WHAT IS ASKED -> Keep the pictures out and restate every record exactly.

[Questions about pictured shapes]
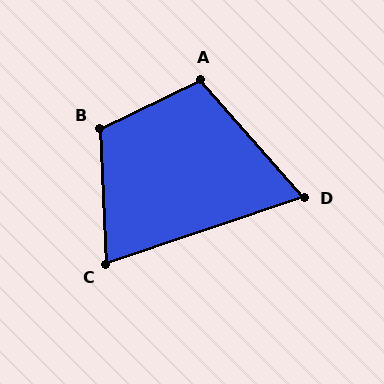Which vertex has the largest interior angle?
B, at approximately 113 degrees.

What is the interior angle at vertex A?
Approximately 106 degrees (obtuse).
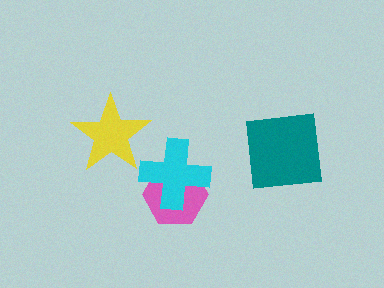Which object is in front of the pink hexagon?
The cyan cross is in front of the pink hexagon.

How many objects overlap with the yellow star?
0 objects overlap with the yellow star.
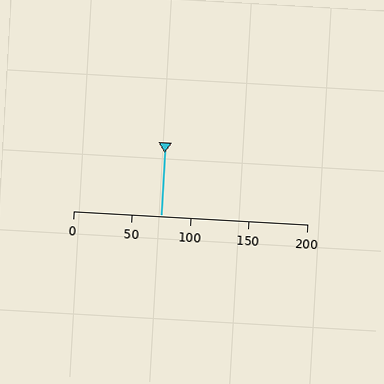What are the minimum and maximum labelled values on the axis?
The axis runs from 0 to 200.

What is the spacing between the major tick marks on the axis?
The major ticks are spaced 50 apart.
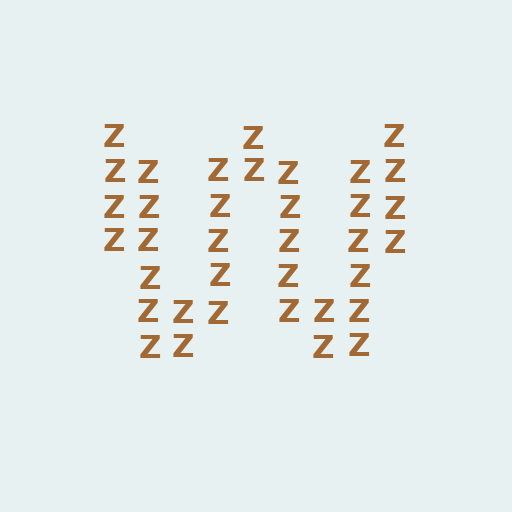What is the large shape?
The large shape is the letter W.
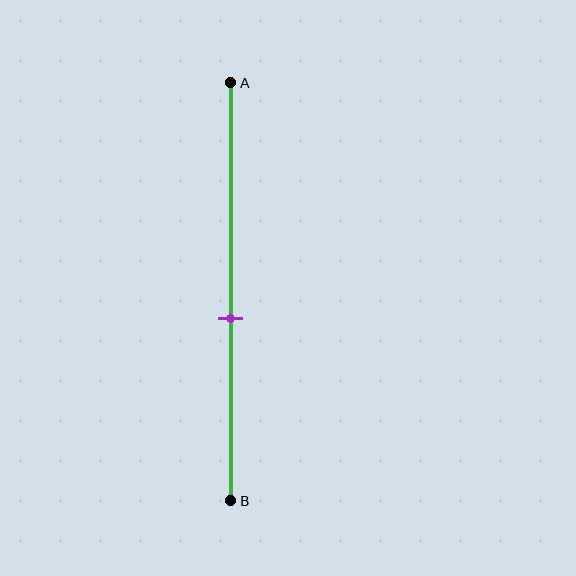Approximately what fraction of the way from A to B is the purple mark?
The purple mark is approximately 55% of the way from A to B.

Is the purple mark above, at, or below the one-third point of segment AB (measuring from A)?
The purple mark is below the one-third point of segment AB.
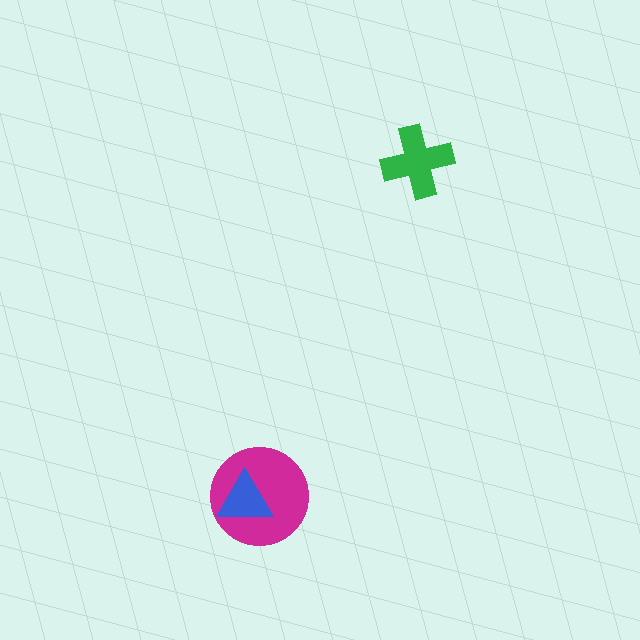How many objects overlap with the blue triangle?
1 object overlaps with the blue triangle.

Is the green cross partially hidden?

SOLUTION ->
Which vertex has the largest interior angle?
B, at approximately 113 degrees.

What is the interior angle at vertex A?
Approximately 106 degrees (obtuse).
Which object is in front of the pink hexagon?
The cyan cross is in front of the pink hexagon.

How many objects overlap with the yellow star?
0 objects overlap with the yellow star.
What are the minimum and maximum labelled values on the axis?
The axis runs from 0 to 200.

What is the spacing between the major tick marks on the axis?
The major ticks are spaced 50 apart.
What is the large shape?
The large shape is the letter W.
Approximately what fraction of the way from A to B is the purple mark?
The purple mark is approximately 55% of the way from A to B.

Is the purple mark above, at, or below the one-third point of segment AB (measuring from A)?
The purple mark is below the one-third point of segment AB.
How many objects overlap with the blue triangle?
1 object overlaps with the blue triangle.

Is the green cross partially hidden?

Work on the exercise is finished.